== SHORT PROBLEM ==
Reproduce exactly only the lines from the line that holds "In what direction" to the line that holds "How many line segments are there in total?", inclusive, in the listing below, and please leave out every picture.
--- START EXERCISE MATERIALS ---
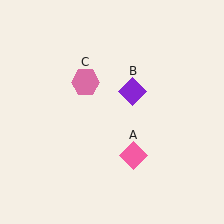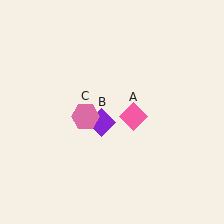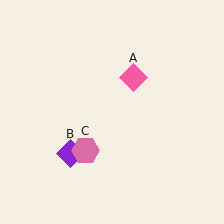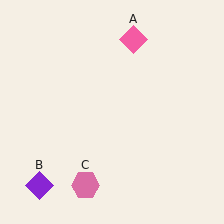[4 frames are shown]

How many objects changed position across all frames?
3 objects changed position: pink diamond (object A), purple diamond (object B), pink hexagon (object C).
--- END EXERCISE MATERIALS ---
--- START EXERCISE MATERIALS ---
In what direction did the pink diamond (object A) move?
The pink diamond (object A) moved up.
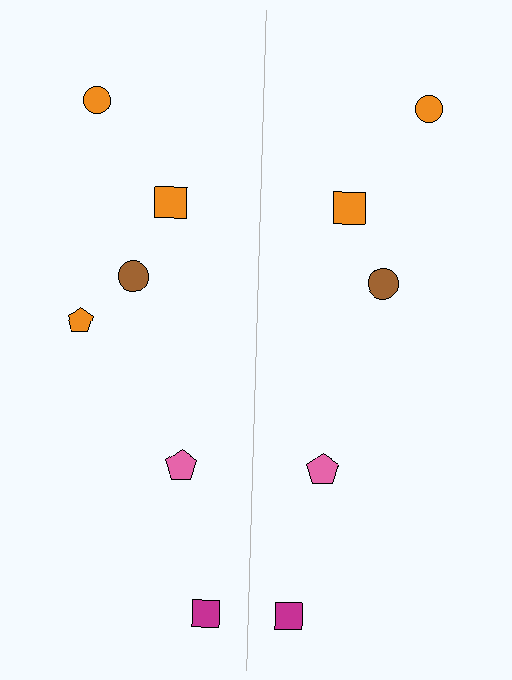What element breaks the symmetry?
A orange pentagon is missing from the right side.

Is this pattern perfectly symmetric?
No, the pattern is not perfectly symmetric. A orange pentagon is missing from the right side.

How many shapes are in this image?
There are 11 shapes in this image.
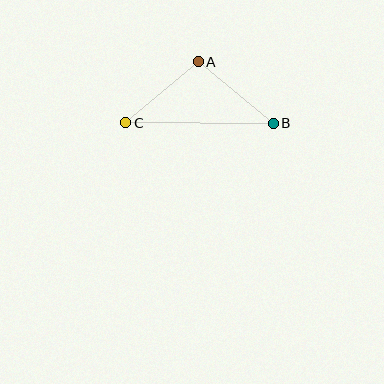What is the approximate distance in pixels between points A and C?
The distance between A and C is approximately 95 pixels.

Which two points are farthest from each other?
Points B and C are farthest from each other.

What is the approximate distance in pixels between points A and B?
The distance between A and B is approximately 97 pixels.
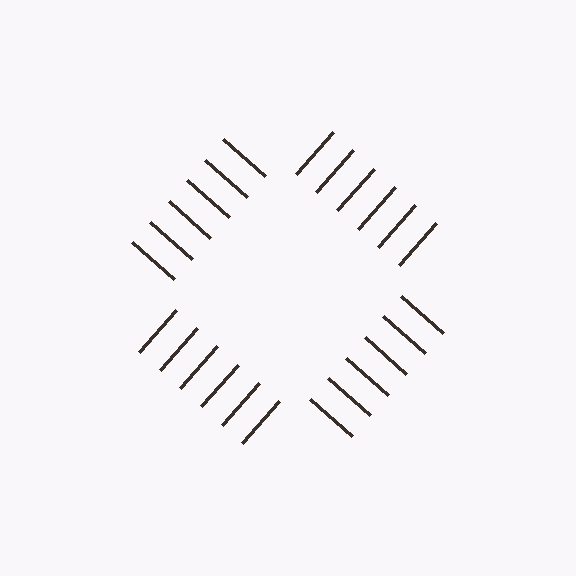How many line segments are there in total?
--- END EXERCISE MATERIALS ---
== TASK OUTPUT ==
In what direction did the pink diamond (object A) move?
The pink diamond (object A) moved up.
What element breaks the symmetry?
A orange pentagon is missing from the right side.

Is this pattern perfectly symmetric?
No, the pattern is not perfectly symmetric. A orange pentagon is missing from the right side.

How many shapes are in this image?
There are 11 shapes in this image.
What is the approximate distance in pixels between points A and C?
The distance between A and C is approximately 95 pixels.

Which two points are farthest from each other?
Points B and C are farthest from each other.

What is the approximate distance in pixels between points A and B?
The distance between A and B is approximately 97 pixels.
How many line segments are there in total?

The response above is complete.